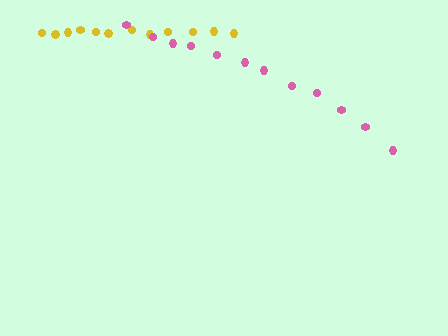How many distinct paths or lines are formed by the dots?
There are 2 distinct paths.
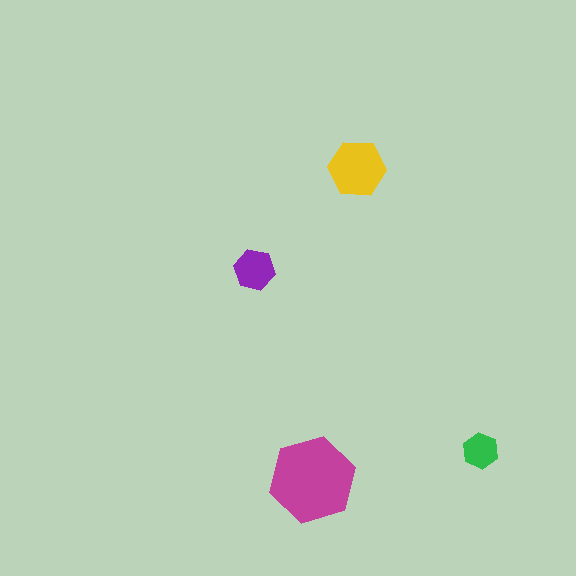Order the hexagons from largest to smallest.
the magenta one, the yellow one, the purple one, the green one.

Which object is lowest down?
The magenta hexagon is bottommost.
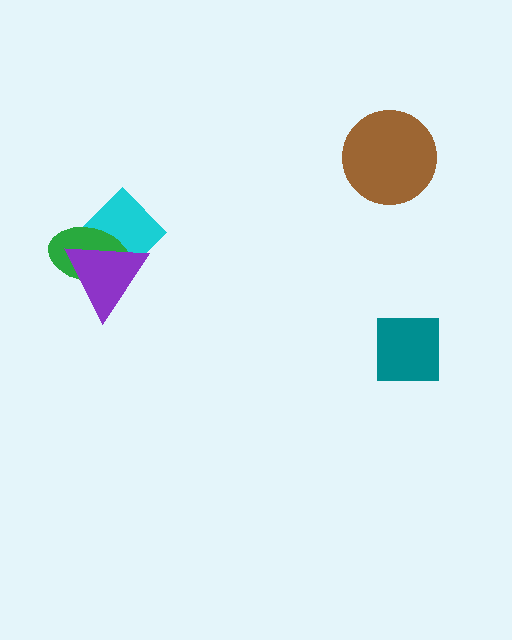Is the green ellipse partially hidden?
Yes, it is partially covered by another shape.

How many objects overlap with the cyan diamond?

···

_Prompt_: Pictures aside, set down the lines from the one containing "Order the hexagons from largest to smallest." through the end of the records above, exactly and only those.

_Solved exercise_:
Order the hexagons from largest to smallest.
the magenta one, the yellow one, the purple one, the green one.

Which object is lowest down?
The magenta hexagon is bottommost.
Is the green ellipse partially hidden?
Yes, it is partially covered by another shape.

How many objects overlap with the cyan diamond?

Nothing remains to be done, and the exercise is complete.